Dataset items:

******************************

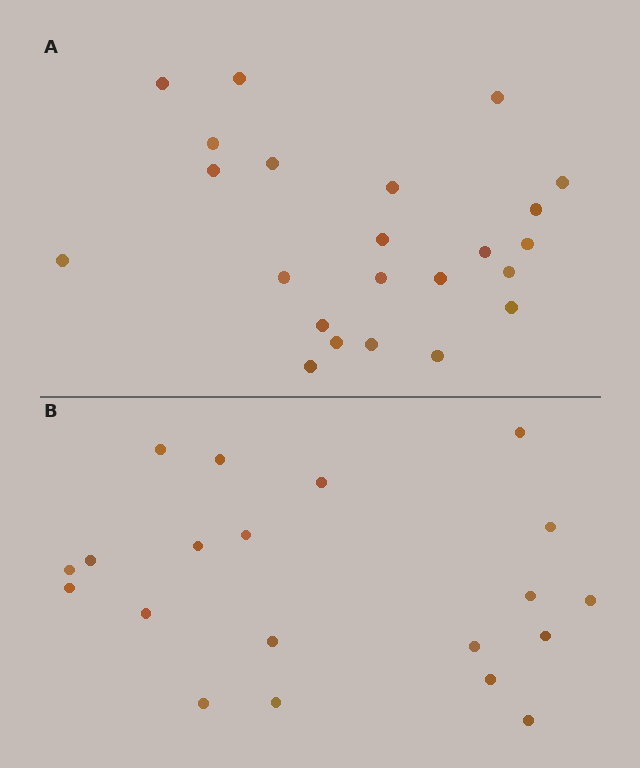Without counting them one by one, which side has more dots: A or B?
Region A (the top region) has more dots.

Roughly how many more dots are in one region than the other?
Region A has just a few more — roughly 2 or 3 more dots than region B.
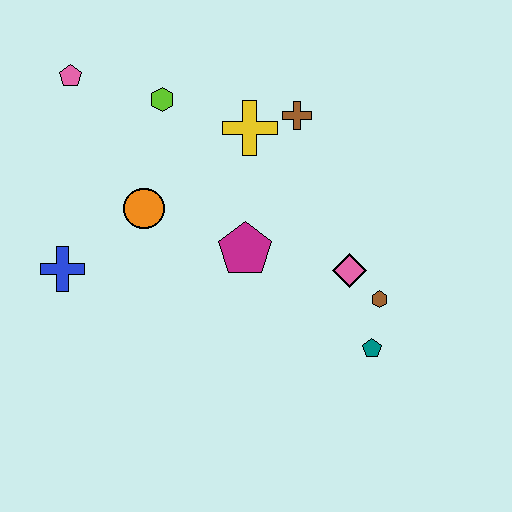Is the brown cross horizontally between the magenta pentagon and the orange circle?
No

******************************

Brief:
Go to the line containing "Roughly how many", then write out word for word every line from there to the end of the listing. Keep both end lines and drop the pictures.

Result of this exercise:
Roughly how many more dots are in one region than the other?
Region A has just a few more — roughly 2 or 3 more dots than region B.
Is the brown cross horizontally between the magenta pentagon and the orange circle?
No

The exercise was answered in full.